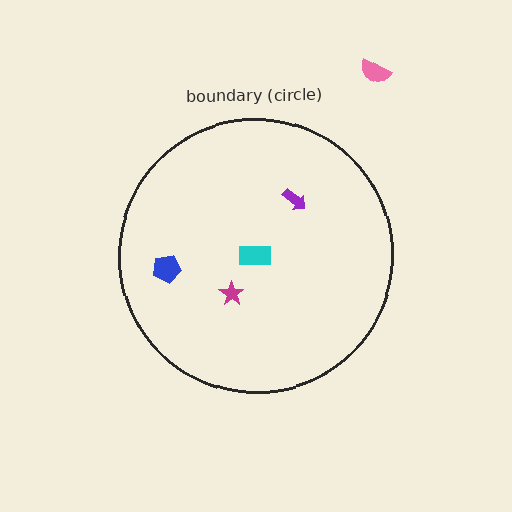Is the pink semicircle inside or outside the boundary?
Outside.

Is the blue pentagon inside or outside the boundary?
Inside.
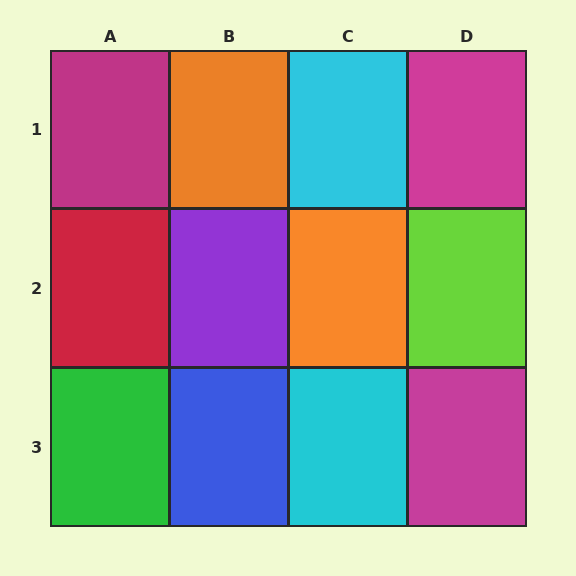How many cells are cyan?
2 cells are cyan.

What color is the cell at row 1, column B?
Orange.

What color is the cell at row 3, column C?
Cyan.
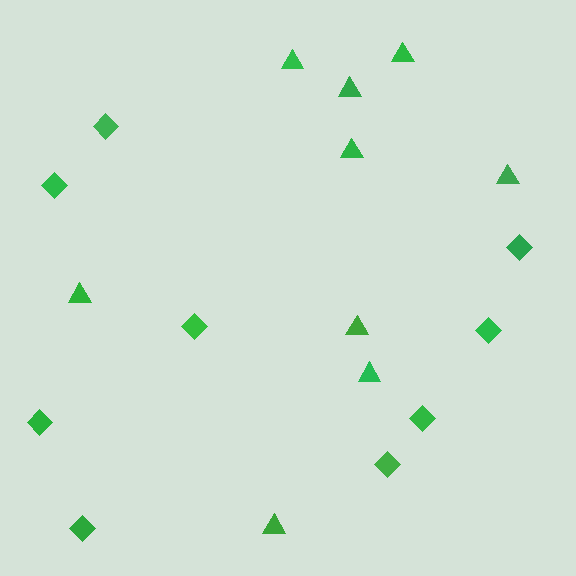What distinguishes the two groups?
There are 2 groups: one group of diamonds (9) and one group of triangles (9).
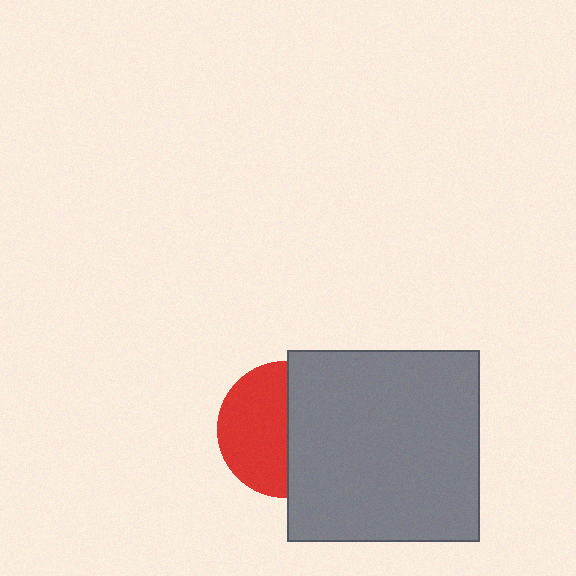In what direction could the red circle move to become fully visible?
The red circle could move left. That would shift it out from behind the gray square entirely.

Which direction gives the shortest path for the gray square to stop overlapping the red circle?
Moving right gives the shortest separation.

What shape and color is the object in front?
The object in front is a gray square.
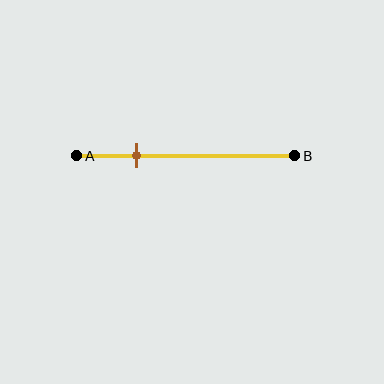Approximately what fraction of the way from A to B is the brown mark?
The brown mark is approximately 30% of the way from A to B.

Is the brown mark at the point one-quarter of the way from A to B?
Yes, the mark is approximately at the one-quarter point.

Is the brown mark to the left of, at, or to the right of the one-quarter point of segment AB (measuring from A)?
The brown mark is approximately at the one-quarter point of segment AB.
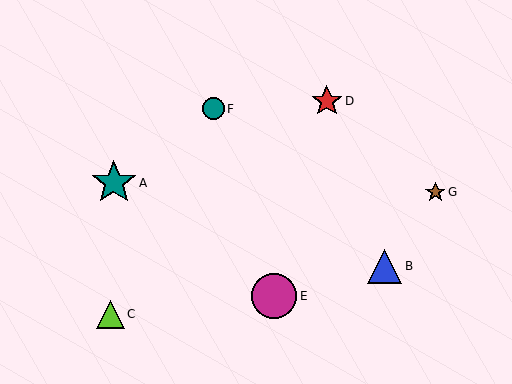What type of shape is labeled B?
Shape B is a blue triangle.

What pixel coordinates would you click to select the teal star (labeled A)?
Click at (114, 183) to select the teal star A.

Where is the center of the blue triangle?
The center of the blue triangle is at (385, 266).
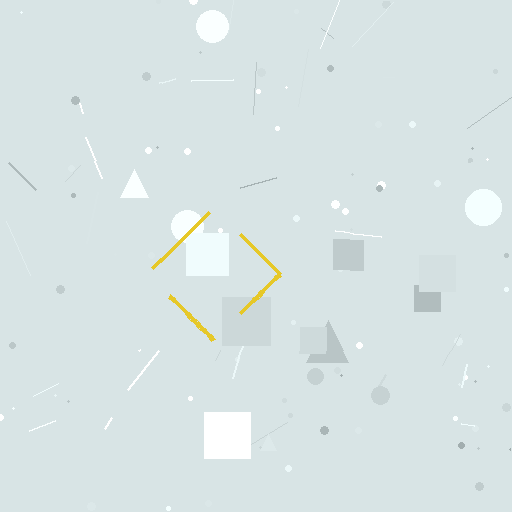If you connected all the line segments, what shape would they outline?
They would outline a diamond.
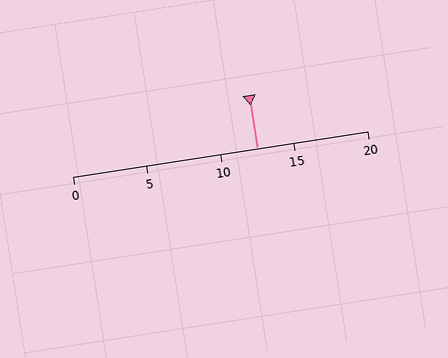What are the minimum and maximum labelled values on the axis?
The axis runs from 0 to 20.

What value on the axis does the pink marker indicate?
The marker indicates approximately 12.5.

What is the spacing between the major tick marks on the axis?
The major ticks are spaced 5 apart.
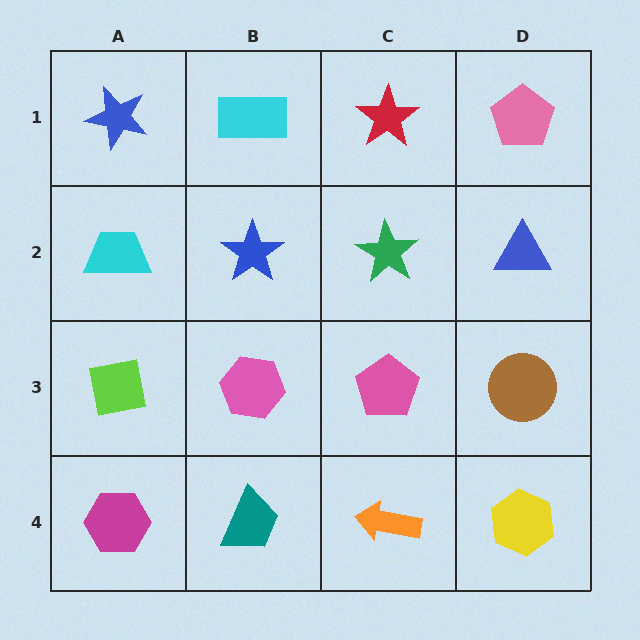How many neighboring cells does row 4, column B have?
3.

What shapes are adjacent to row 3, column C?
A green star (row 2, column C), an orange arrow (row 4, column C), a pink hexagon (row 3, column B), a brown circle (row 3, column D).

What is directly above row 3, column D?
A blue triangle.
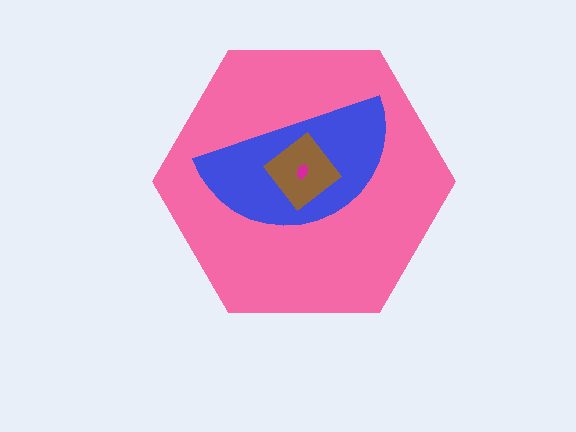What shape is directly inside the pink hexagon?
The blue semicircle.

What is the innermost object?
The magenta ellipse.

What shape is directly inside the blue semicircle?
The brown diamond.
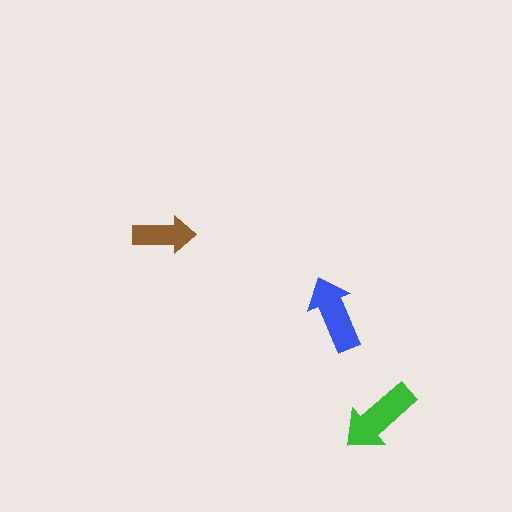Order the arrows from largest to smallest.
the green one, the blue one, the brown one.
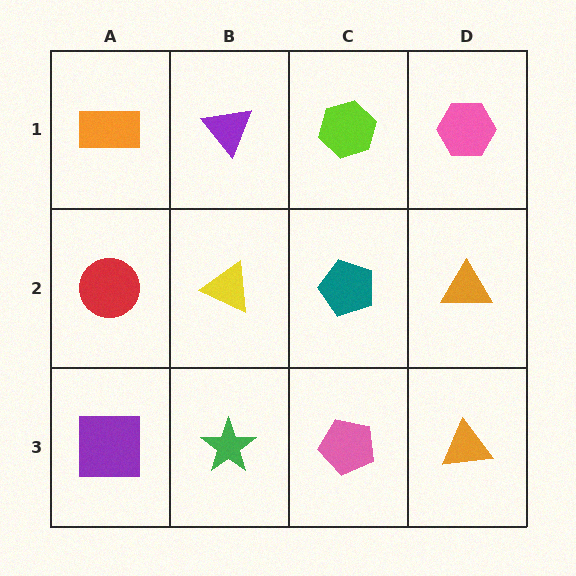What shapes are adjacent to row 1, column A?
A red circle (row 2, column A), a purple triangle (row 1, column B).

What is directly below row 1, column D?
An orange triangle.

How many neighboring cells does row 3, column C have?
3.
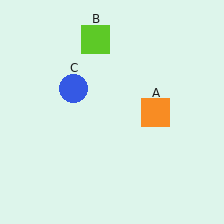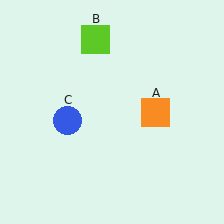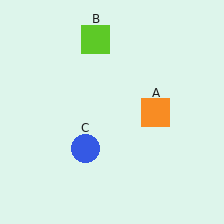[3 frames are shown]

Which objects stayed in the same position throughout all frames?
Orange square (object A) and lime square (object B) remained stationary.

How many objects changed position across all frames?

━━━━━━━━━━

Output the data above exactly. Drop every picture.

## Answer below
Is the pink semicircle inside or outside the boundary?
Outside.

Is the blue pentagon inside or outside the boundary?
Inside.
How many cells are cyan?
2 cells are cyan.

What color is the cell at row 1, column B?
Orange.

What color is the cell at row 3, column C?
Cyan.
What distinguishes the two groups?
There are 2 groups: one group of diamonds (9) and one group of triangles (9).
In what direction could the red circle move to become fully visible?
The red circle could move left. That would shift it out from behind the gray square entirely.

Which direction gives the shortest path for the gray square to stop overlapping the red circle?
Moving right gives the shortest separation.

What shape and color is the object in front?
The object in front is a gray square.
Approximately what fraction of the way from A to B is the brown mark?
The brown mark is approximately 30% of the way from A to B.

Is the brown mark at the point one-quarter of the way from A to B?
Yes, the mark is approximately at the one-quarter point.

Is the brown mark to the left of, at, or to the right of the one-quarter point of segment AB (measuring from A)?
The brown mark is approximately at the one-quarter point of segment AB.
What type of shape is labeled B?
Shape B is a blue triangle.

What pixel coordinates would you click to select the teal star (labeled A)?
Click at (114, 183) to select the teal star A.

Where is the center of the blue triangle?
The center of the blue triangle is at (385, 266).
If you connected all the line segments, what shape would they outline?
They would outline a diamond.
What are the minimum and maximum labelled values on the axis?
The axis runs from 0 to 20.

What value on the axis does the pink marker indicate?
The marker indicates approximately 12.5.

What is the spacing between the major tick marks on the axis?
The major ticks are spaced 5 apart.
How many neighboring cells does row 4, column B have?
3.

What shapes are adjacent to row 3, column C?
A green star (row 2, column C), an orange arrow (row 4, column C), a pink hexagon (row 3, column B), a brown circle (row 3, column D).

What is directly above row 3, column D?
A blue triangle.
What shape is directly inside the pink hexagon?
The blue semicircle.

What is the innermost object?
The magenta ellipse.

What shape is directly inside the blue semicircle?
The brown diamond.
Order the arrows from largest to smallest.
the green one, the blue one, the brown one.
What shapes are adjacent to row 1, column A?
A red circle (row 2, column A), a purple triangle (row 1, column B).

What is directly below row 1, column D?
An orange triangle.

How many neighboring cells does row 3, column C have?
3.
[3 frames are shown]

Which objects stayed in the same position throughout all frames?
Orange square (object A) and lime square (object B) remained stationary.

How many objects changed position across all frames?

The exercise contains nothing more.